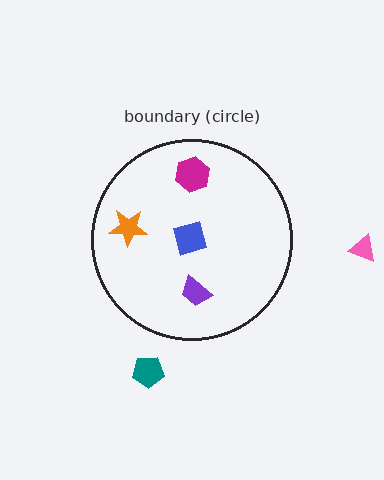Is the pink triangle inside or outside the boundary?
Outside.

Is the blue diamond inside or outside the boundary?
Inside.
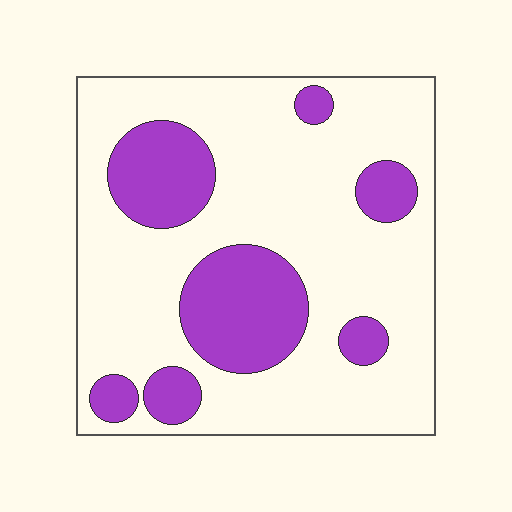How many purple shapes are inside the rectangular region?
7.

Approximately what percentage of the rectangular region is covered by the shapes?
################
### Task details
Reproduce the whole listing above word for word, but not its pictures.

### Complete answer
Is the pink triangle inside or outside the boundary?
Outside.

Is the blue diamond inside or outside the boundary?
Inside.
How many purple shapes are inside the rectangular region?
7.

Approximately what percentage of the rectangular region is covered by the shapes?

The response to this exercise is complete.